Transcribe the whole listing below without changing a word, but leave out every image.

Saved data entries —
•••

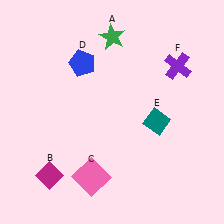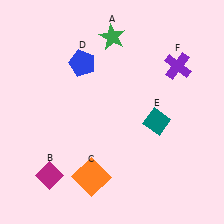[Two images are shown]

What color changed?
The diamond (C) changed from pink in Image 1 to orange in Image 2.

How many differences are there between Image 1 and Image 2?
There is 1 difference between the two images.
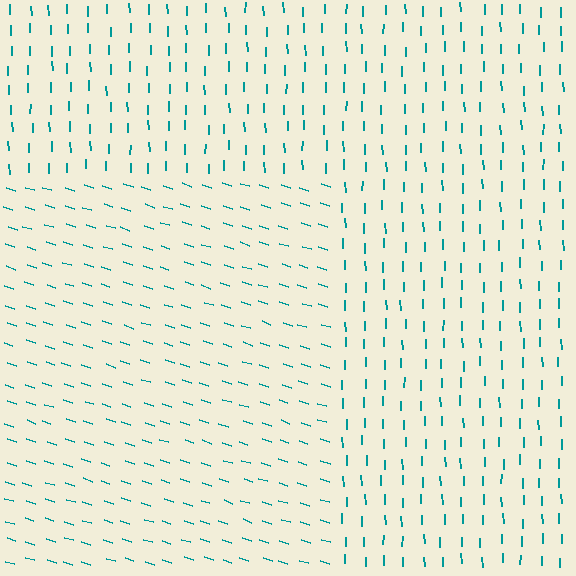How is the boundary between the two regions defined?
The boundary is defined purely by a change in line orientation (approximately 71 degrees difference). All lines are the same color and thickness.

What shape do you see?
I see a rectangle.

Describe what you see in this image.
The image is filled with small teal line segments. A rectangle region in the image has lines oriented differently from the surrounding lines, creating a visible texture boundary.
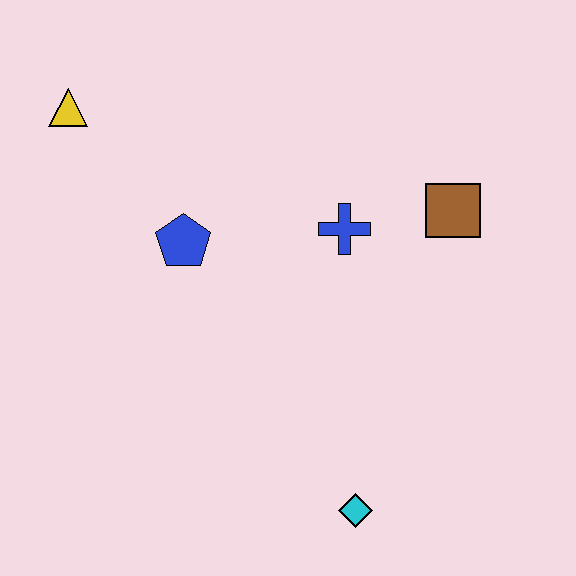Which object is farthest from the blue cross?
The yellow triangle is farthest from the blue cross.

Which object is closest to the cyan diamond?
The blue cross is closest to the cyan diamond.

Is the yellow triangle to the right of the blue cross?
No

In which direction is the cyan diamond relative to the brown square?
The cyan diamond is below the brown square.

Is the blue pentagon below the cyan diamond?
No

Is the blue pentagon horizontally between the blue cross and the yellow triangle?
Yes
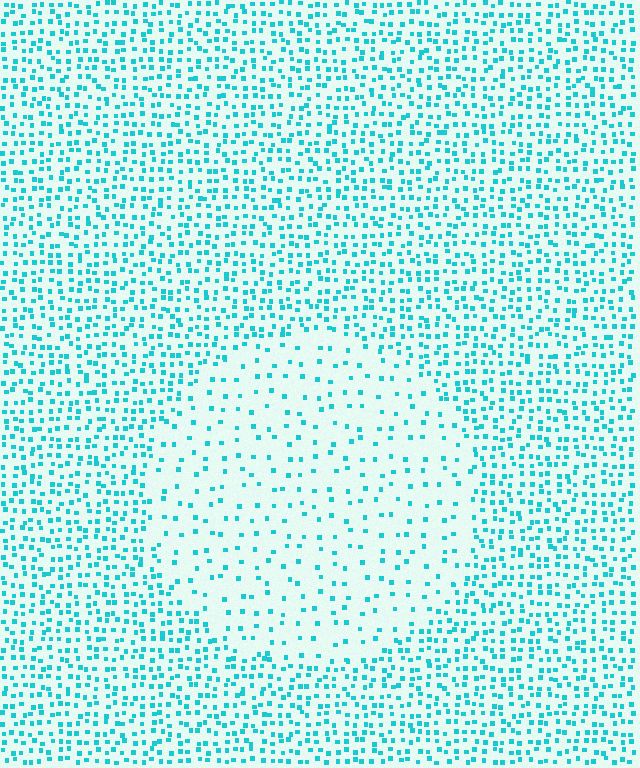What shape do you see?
I see a circle.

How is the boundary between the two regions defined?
The boundary is defined by a change in element density (approximately 2.8x ratio). All elements are the same color, size, and shape.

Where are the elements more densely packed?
The elements are more densely packed outside the circle boundary.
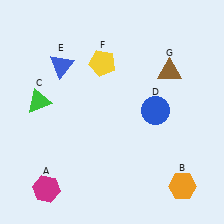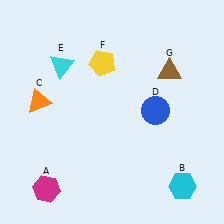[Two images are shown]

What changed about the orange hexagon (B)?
In Image 1, B is orange. In Image 2, it changed to cyan.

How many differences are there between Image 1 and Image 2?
There are 3 differences between the two images.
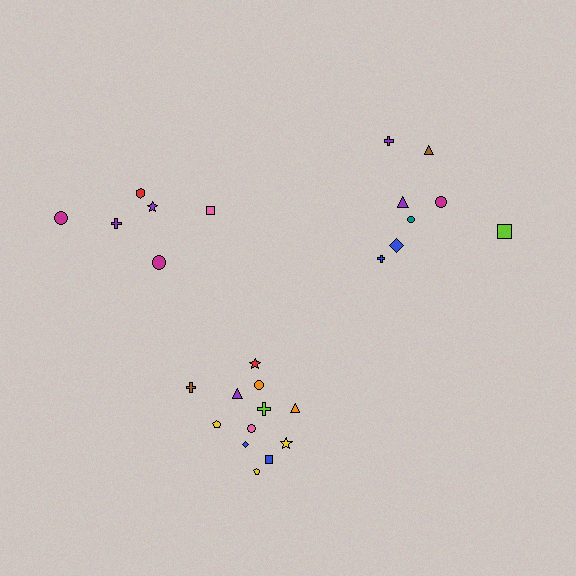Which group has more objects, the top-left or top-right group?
The top-right group.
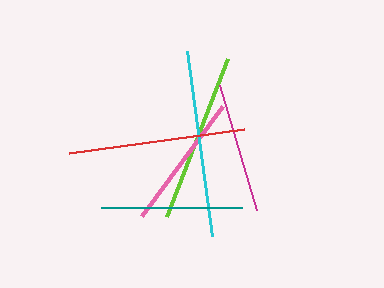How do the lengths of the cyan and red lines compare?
The cyan and red lines are approximately the same length.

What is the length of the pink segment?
The pink segment is approximately 137 pixels long.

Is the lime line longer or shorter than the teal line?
The lime line is longer than the teal line.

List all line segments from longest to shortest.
From longest to shortest: cyan, red and lime (about equal), teal, pink and magenta (about equal).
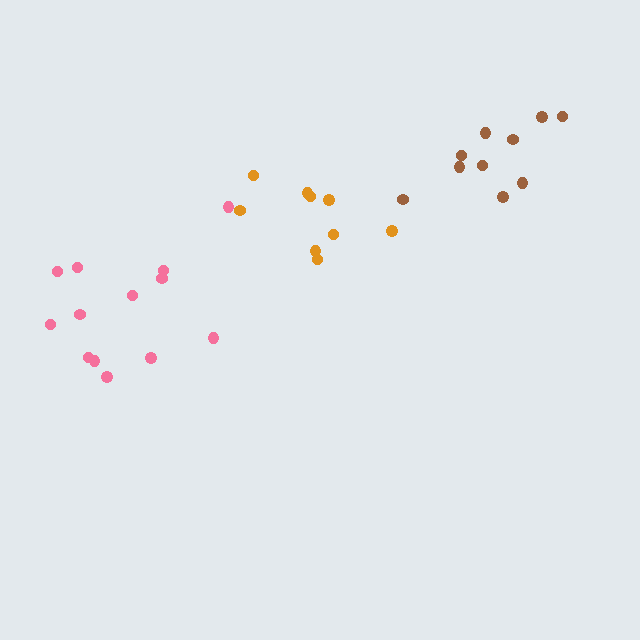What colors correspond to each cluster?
The clusters are colored: pink, brown, orange.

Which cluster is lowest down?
The pink cluster is bottommost.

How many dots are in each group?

•••

Written response —
[Two images are shown]

What color changed?
The diamond (C) changed from pink in Image 1 to orange in Image 2.

How many differences are there between Image 1 and Image 2?
There is 1 difference between the two images.
How is the boundary between the two regions defined?
The boundary is defined purely by a change in line orientation (approximately 71 degrees difference). All lines are the same color and thickness.

What shape do you see?
I see a rectangle.

Describe what you see in this image.
The image is filled with small teal line segments. A rectangle region in the image has lines oriented differently from the surrounding lines, creating a visible texture boundary.
Which object is farthest from the blue cross?
The yellow triangle is farthest from the blue cross.

Which object is closest to the cyan diamond?
The blue cross is closest to the cyan diamond.

Is the yellow triangle to the right of the blue cross?
No

In which direction is the cyan diamond relative to the brown square?
The cyan diamond is below the brown square.

Is the blue pentagon below the cyan diamond?
No

Is the blue pentagon horizontally between the blue cross and the yellow triangle?
Yes
What shape do you see?
I see a circle.

How is the boundary between the two regions defined?
The boundary is defined by a change in element density (approximately 2.8x ratio). All elements are the same color, size, and shape.

Where are the elements more densely packed?
The elements are more densely packed outside the circle boundary.
[Two images are shown]

What changed about the orange hexagon (B)?
In Image 1, B is orange. In Image 2, it changed to cyan.

How many differences are there between Image 1 and Image 2?
There are 3 differences between the two images.
Which group has more objects, the top-left or top-right group?
The top-right group.
How do the lengths of the cyan and red lines compare?
The cyan and red lines are approximately the same length.

What is the length of the pink segment?
The pink segment is approximately 137 pixels long.

Is the lime line longer or shorter than the teal line?
The lime line is longer than the teal line.

List all line segments from longest to shortest.
From longest to shortest: cyan, red and lime (about equal), teal, pink and magenta (about equal).
What colors correspond to each cluster?
The clusters are colored: pink, brown, orange.

Which cluster is lowest down?
The pink cluster is bottommost.

How many dots are in each group?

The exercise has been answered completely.